_INSTRUCTIONS TO FOLLOW:_ What follows is a set of entries. Repeat them exactly, but not their pictures.

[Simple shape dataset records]
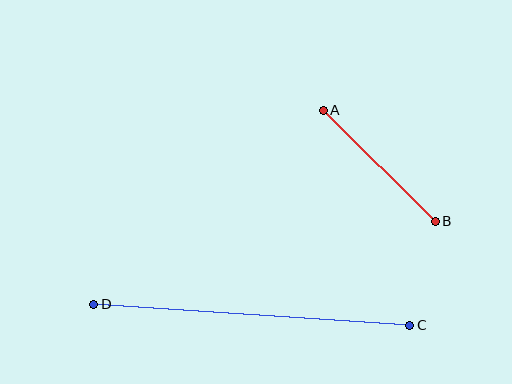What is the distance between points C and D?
The distance is approximately 317 pixels.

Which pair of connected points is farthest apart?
Points C and D are farthest apart.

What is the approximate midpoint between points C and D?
The midpoint is at approximately (252, 315) pixels.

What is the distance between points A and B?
The distance is approximately 158 pixels.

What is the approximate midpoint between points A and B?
The midpoint is at approximately (379, 166) pixels.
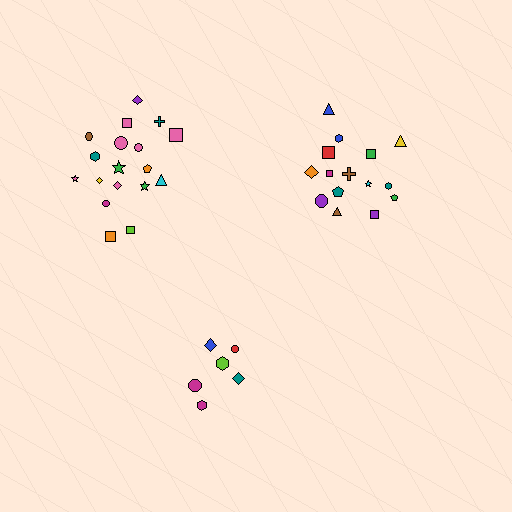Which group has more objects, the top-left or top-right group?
The top-left group.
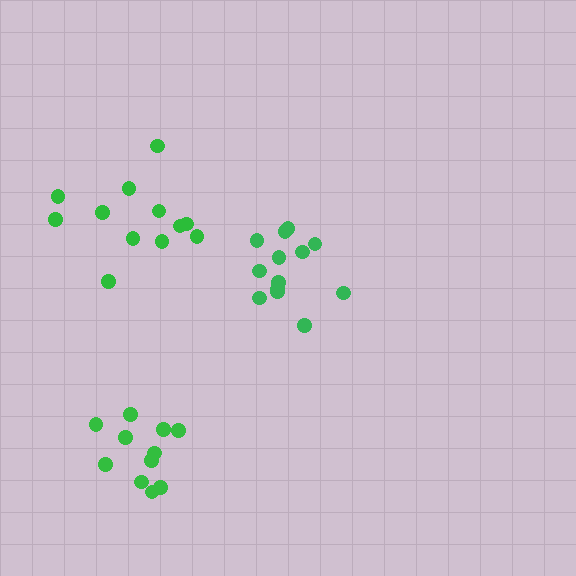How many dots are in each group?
Group 1: 13 dots, Group 2: 11 dots, Group 3: 12 dots (36 total).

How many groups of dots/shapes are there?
There are 3 groups.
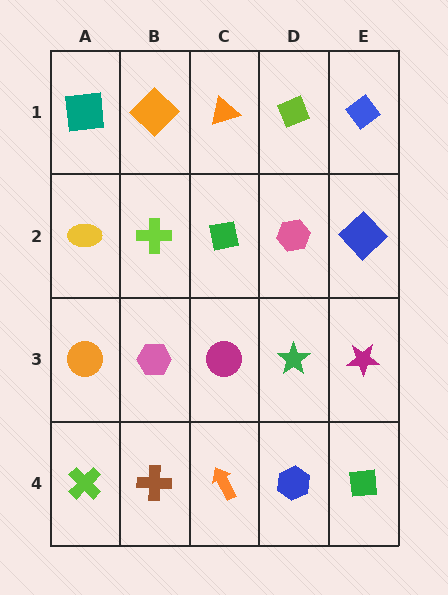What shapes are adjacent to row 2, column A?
A teal square (row 1, column A), an orange circle (row 3, column A), a lime cross (row 2, column B).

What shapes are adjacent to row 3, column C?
A green square (row 2, column C), an orange arrow (row 4, column C), a pink hexagon (row 3, column B), a green star (row 3, column D).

_THE COMPLETED TASK:_
What is the distance between points C and D?
The distance is approximately 317 pixels.

Which pair of connected points is farthest apart?
Points C and D are farthest apart.

What is the approximate midpoint between points C and D?
The midpoint is at approximately (252, 315) pixels.

What is the distance between points A and B?
The distance is approximately 158 pixels.

What is the approximate midpoint between points A and B?
The midpoint is at approximately (379, 166) pixels.
Which group has more objects, the top-left or top-right group?
The top-left group.
How many dots are in each group?
Group 1: 13 dots, Group 2: 11 dots, Group 3: 12 dots (36 total).

How many groups of dots/shapes are there?
There are 3 groups.
What shapes are adjacent to row 2, column A?
A teal square (row 1, column A), an orange circle (row 3, column A), a lime cross (row 2, column B).

What shapes are adjacent to row 3, column C?
A green square (row 2, column C), an orange arrow (row 4, column C), a pink hexagon (row 3, column B), a green star (row 3, column D).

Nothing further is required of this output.